• _THE TASK_:
What are the lines below, starting at the line containing "How many shapes are inside the boundary?" and ending at the line containing "Is the purple"? Write them out exactly, ends included, without pictures.
** SUPPLIED MATERIAL follows **
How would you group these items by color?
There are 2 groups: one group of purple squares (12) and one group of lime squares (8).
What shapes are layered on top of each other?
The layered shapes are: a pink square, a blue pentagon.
** End of SUPPLIED MATERIAL **
** SUPPLIED MATERIAL follows **
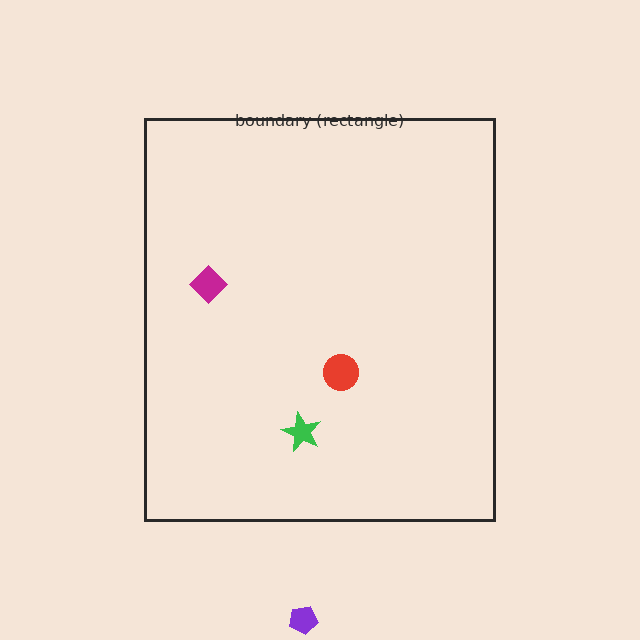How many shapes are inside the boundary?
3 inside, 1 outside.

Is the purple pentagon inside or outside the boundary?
** End of SUPPLIED MATERIAL **
• _RESULT OF THIS EXERCISE_:
How many shapes are inside the boundary?
3 inside, 1 outside.

Is the purple pentagon inside or outside the boundary?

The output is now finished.